Starting at the line that contains "[5 frames are shown]" and stopping at the line that contains "What geometric figure", return those lines exactly and nothing else. Both end lines count; pictures do not.

• Dataset extract:

========================================================================

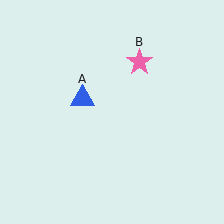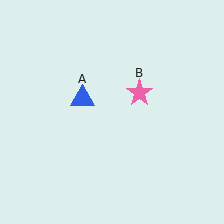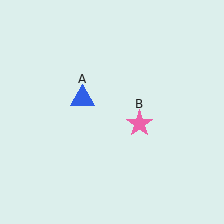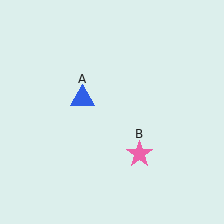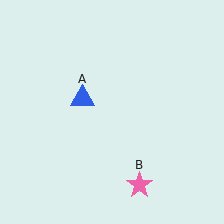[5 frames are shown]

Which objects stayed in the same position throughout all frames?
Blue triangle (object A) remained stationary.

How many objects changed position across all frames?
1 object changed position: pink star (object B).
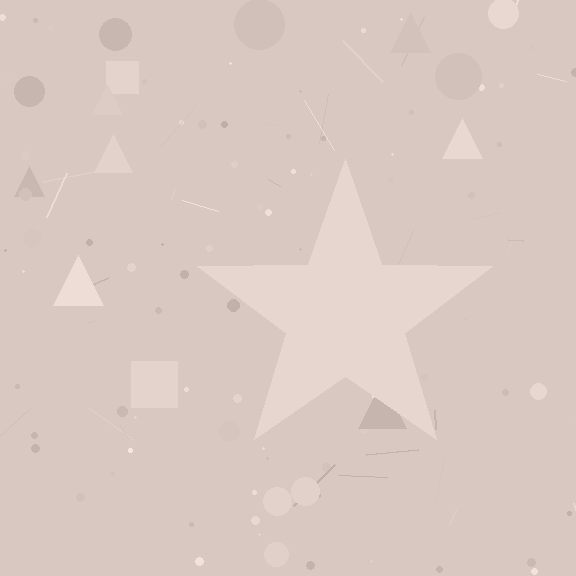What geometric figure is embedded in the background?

========================================================================

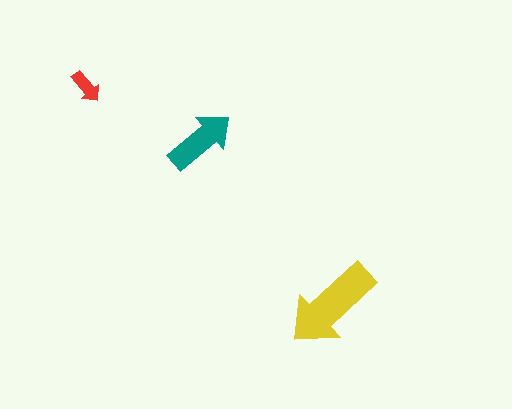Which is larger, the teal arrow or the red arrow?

========================================================================

• Solved problem:
[5 frames are shown]

Which objects stayed in the same position throughout all frames?
Blue triangle (object A) remained stationary.

How many objects changed position across all frames?
1 object changed position: pink star (object B).
What geometric figure is embedded in the background?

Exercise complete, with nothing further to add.